Entries shown:

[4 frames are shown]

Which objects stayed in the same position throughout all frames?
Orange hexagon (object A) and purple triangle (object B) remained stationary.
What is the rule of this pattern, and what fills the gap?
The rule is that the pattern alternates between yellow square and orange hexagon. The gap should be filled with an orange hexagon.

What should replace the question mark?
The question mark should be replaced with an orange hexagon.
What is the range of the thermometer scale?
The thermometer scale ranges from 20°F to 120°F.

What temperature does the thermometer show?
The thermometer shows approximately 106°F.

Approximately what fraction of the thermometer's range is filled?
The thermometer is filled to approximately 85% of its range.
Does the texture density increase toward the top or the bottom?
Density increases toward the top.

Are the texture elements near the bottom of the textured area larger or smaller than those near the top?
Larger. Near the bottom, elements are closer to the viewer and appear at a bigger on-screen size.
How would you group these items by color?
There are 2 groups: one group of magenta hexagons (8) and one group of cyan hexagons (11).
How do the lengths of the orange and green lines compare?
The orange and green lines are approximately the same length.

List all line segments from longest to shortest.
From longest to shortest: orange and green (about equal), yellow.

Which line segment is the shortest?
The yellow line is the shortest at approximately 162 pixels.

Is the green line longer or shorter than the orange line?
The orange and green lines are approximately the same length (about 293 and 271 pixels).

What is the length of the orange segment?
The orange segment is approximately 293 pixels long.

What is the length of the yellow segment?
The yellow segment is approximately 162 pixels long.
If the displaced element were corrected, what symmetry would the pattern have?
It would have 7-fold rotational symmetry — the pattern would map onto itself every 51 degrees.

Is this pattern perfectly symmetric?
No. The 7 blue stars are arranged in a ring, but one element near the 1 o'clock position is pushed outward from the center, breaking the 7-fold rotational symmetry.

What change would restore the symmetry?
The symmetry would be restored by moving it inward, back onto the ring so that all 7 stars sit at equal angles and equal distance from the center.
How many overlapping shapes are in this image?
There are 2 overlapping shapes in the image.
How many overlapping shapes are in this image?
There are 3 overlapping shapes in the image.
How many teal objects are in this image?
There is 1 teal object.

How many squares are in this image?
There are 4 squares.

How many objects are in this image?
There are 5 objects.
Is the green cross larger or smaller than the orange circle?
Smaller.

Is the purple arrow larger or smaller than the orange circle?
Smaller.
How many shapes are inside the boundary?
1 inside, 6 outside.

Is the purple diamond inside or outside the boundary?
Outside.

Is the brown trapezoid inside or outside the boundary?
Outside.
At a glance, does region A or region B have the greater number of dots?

Task instructions:
Return the whole listing exactly, with every line included.

Answer to this exercise:
[4 frames are shown]

Which objects stayed in the same position throughout all frames?
Orange hexagon (object A) and purple triangle (object B) remained stationary.
What is the rule of this pattern, and what fills the gap?
The rule is that the pattern alternates between yellow square and orange hexagon. The gap should be filled with an orange hexagon.

What should replace the question mark?
The question mark should be replaced with an orange hexagon.
What is the range of the thermometer scale?
The thermometer scale ranges from 20°F to 120°F.

What temperature does the thermometer show?
The thermometer shows approximately 106°F.

Approximately what fraction of the thermometer's range is filled?
The thermometer is filled to approximately 85% of its range.
Does the texture density increase toward the top or the bottom?
Density increases toward the top.

Are the texture elements near the bottom of the textured area larger or smaller than those near the top?
Larger. Near the bottom, elements are closer to the viewer and appear at a bigger on-screen size.
How would you group these items by color?
There are 2 groups: one group of magenta hexagons (8) and one group of cyan hexagons (11).
How do the lengths of the orange and green lines compare?
The orange and green lines are approximately the same length.

List all line segments from longest to shortest.
From longest to shortest: orange and green (about equal), yellow.

Which line segment is the shortest?
The yellow line is the shortest at approximately 162 pixels.

Is the green line longer or shorter than the orange line?
The orange and green lines are approximately the same length (about 293 and 271 pixels).

What is the length of the orange segment?
The orange segment is approximately 293 pixels long.

What is the length of the yellow segment?
The yellow segment is approximately 162 pixels long.
If the displaced element were corrected, what symmetry would the pattern have?
It would have 7-fold rotational symmetry — the pattern would map onto itself every 51 degrees.

Is this pattern perfectly symmetric?
No. The 7 blue stars are arranged in a ring, but one element near the 1 o'clock position is pushed outward from the center, breaking the 7-fold rotational symmetry.

What change would restore the symmetry?
The symmetry would be restored by moving it inward, back onto the ring so that all 7 stars sit at equal angles and equal distance from the center.
How many overlapping shapes are in this image?
There are 2 overlapping shapes in the image.
How many overlapping shapes are in this image?
There are 3 overlapping shapes in the image.
How many teal objects are in this image?
There is 1 teal object.

How many squares are in this image?
There are 4 squares.

How many objects are in this image?
There are 5 objects.
Is the green cross larger or smaller than the orange circle?
Smaller.

Is the purple arrow larger or smaller than the orange circle?
Smaller.
How many shapes are inside the boundary?
1 inside, 6 outside.

Is the purple diamond inside or outside the boundary?
Outside.

Is the brown trapezoid inside or outside the boundary?
Outside.
At a glance, does region A or region B have the greater number of dots?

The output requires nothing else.